▶ **Records for the task**

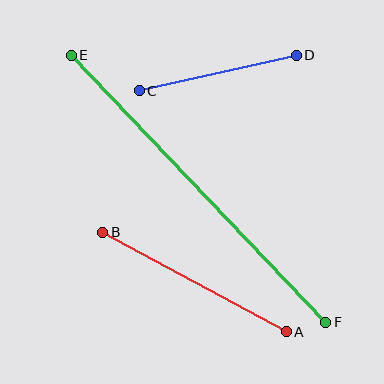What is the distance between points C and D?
The distance is approximately 161 pixels.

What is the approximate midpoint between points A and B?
The midpoint is at approximately (195, 282) pixels.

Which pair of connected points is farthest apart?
Points E and F are farthest apart.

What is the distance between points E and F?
The distance is approximately 369 pixels.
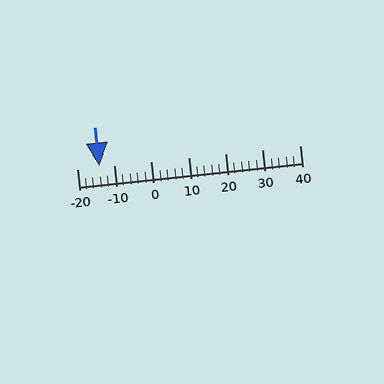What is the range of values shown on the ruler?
The ruler shows values from -20 to 40.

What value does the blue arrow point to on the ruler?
The blue arrow points to approximately -14.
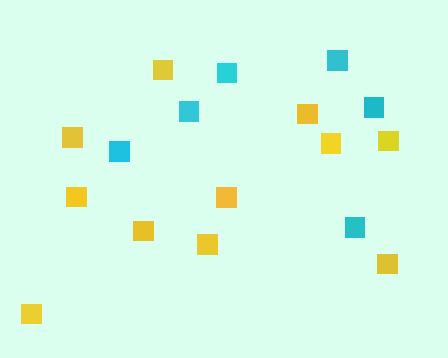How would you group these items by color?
There are 2 groups: one group of yellow squares (11) and one group of cyan squares (6).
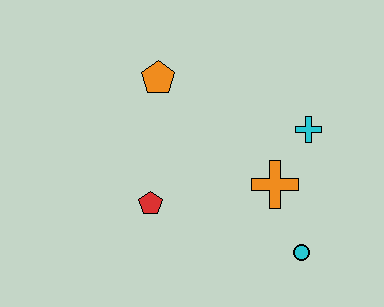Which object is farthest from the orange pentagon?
The cyan circle is farthest from the orange pentagon.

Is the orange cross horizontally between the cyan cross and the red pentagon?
Yes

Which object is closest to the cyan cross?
The orange cross is closest to the cyan cross.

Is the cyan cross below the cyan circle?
No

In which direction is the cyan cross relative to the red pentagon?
The cyan cross is to the right of the red pentagon.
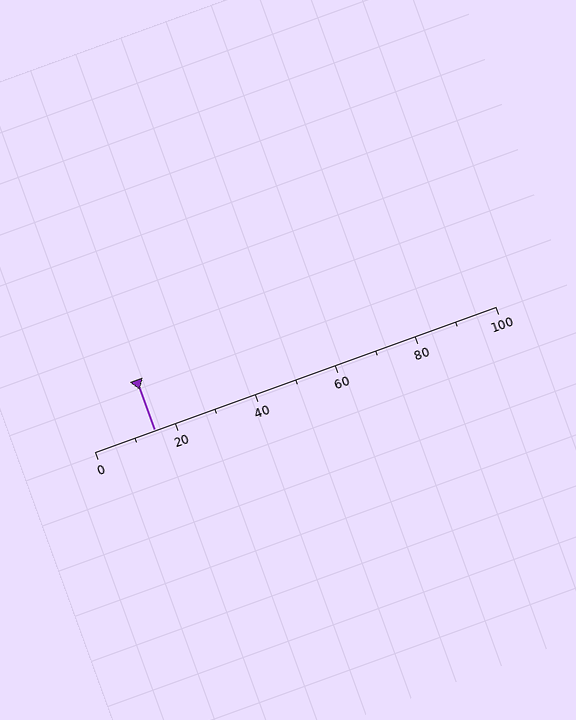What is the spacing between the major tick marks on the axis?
The major ticks are spaced 20 apart.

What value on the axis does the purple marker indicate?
The marker indicates approximately 15.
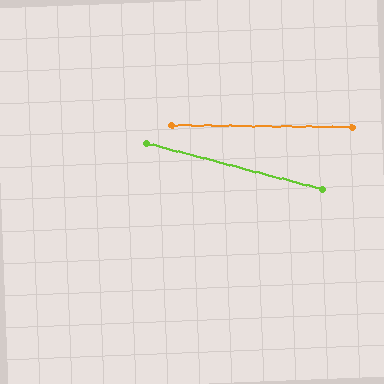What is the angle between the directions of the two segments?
Approximately 14 degrees.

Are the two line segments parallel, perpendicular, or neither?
Neither parallel nor perpendicular — they differ by about 14°.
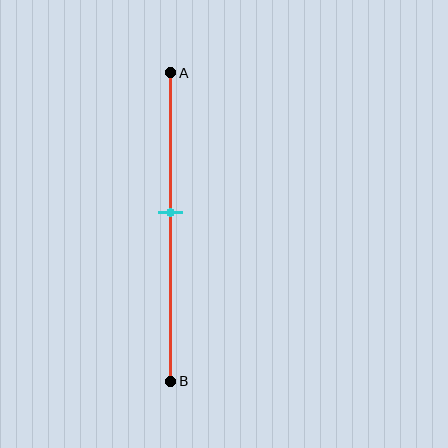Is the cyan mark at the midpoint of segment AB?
No, the mark is at about 45% from A, not at the 50% midpoint.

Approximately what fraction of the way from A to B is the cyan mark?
The cyan mark is approximately 45% of the way from A to B.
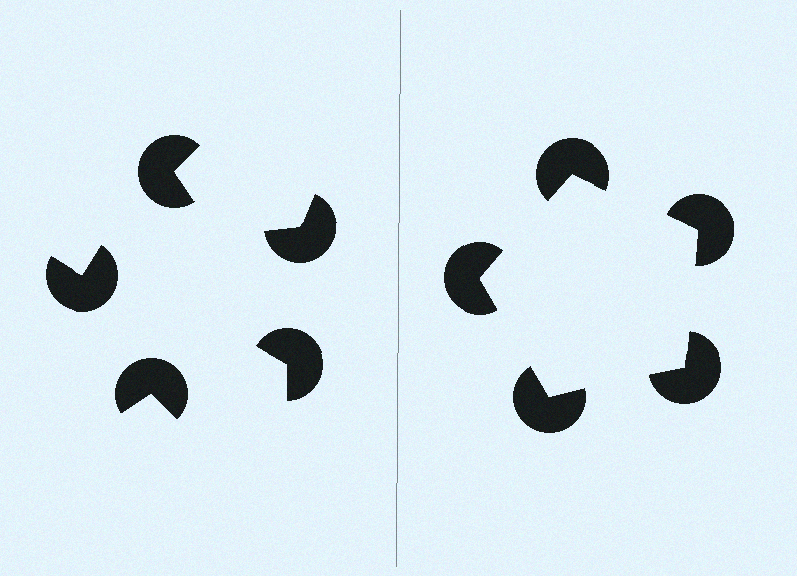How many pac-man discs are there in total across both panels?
10 — 5 on each side.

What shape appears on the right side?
An illusory pentagon.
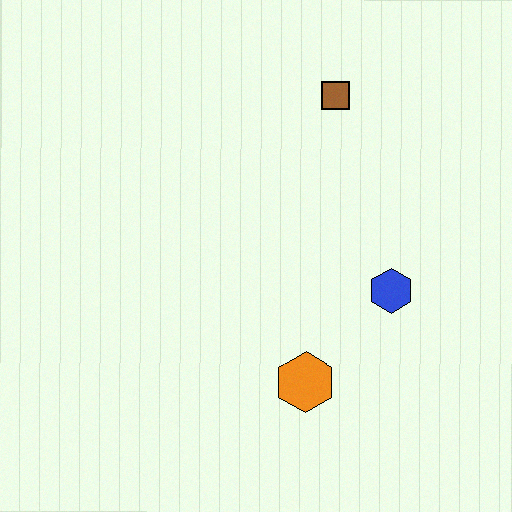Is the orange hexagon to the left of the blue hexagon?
Yes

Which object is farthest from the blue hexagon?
The brown square is farthest from the blue hexagon.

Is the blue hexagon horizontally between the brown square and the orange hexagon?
No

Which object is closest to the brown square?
The blue hexagon is closest to the brown square.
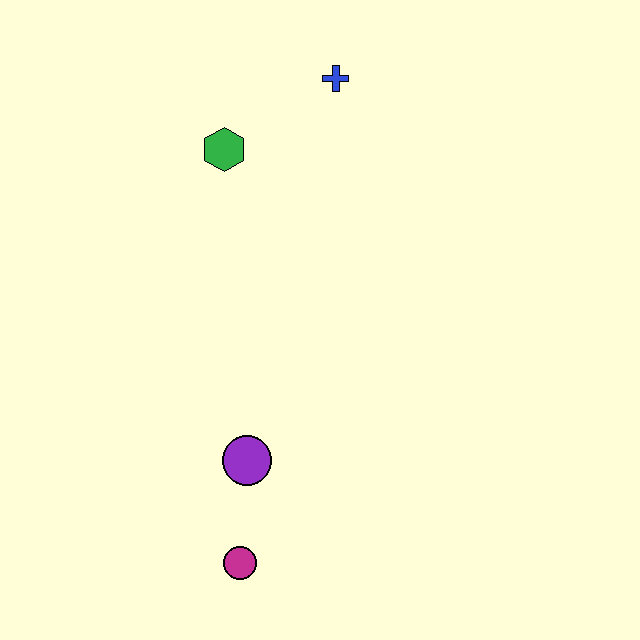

▶ **Objective**
All records above are to be printed exactly, minus the pictures they contain.

▶ **Written solution**
What is the distance between points C and D?
The distance is approximately 161 pixels.

What is the approximate midpoint between points A and B?
The midpoint is at approximately (195, 282) pixels.

Which pair of connected points is farthest apart?
Points E and F are farthest apart.

What is the distance between points E and F?
The distance is approximately 369 pixels.
What is the range of values shown on the ruler?
The ruler shows values from -20 to 40.

What value does the blue arrow point to on the ruler?
The blue arrow points to approximately -14.
How would you group these items by color?
There are 2 groups: one group of yellow squares (11) and one group of cyan squares (6).
Which object is farthest from the orange pentagon?
The cyan circle is farthest from the orange pentagon.

Is the orange cross horizontally between the cyan cross and the red pentagon?
Yes

Which object is closest to the cyan cross?
The orange cross is closest to the cyan cross.

Is the cyan cross below the cyan circle?
No

In which direction is the cyan cross relative to the red pentagon?
The cyan cross is to the right of the red pentagon.
What is the spacing between the major tick marks on the axis?
The major ticks are spaced 20 apart.

What value on the axis does the purple marker indicate?
The marker indicates approximately 15.
What is the angle between the directions of the two segments?
Approximately 14 degrees.

Are the two line segments parallel, perpendicular, or neither?
Neither parallel nor perpendicular — they differ by about 14°.
Is the cyan mark at the midpoint of segment AB?
No, the mark is at about 45% from A, not at the 50% midpoint.

Approximately what fraction of the way from A to B is the cyan mark?
The cyan mark is approximately 45% of the way from A to B.
How many pac-man discs are there in total across both panels?
10 — 5 on each side.

What shape appears on the right side?
An illusory pentagon.
Is the orange hexagon to the left of the blue hexagon?
Yes

Which object is farthest from the blue hexagon?
The brown square is farthest from the blue hexagon.

Is the blue hexagon horizontally between the brown square and the orange hexagon?
No

Which object is closest to the brown square?
The blue hexagon is closest to the brown square.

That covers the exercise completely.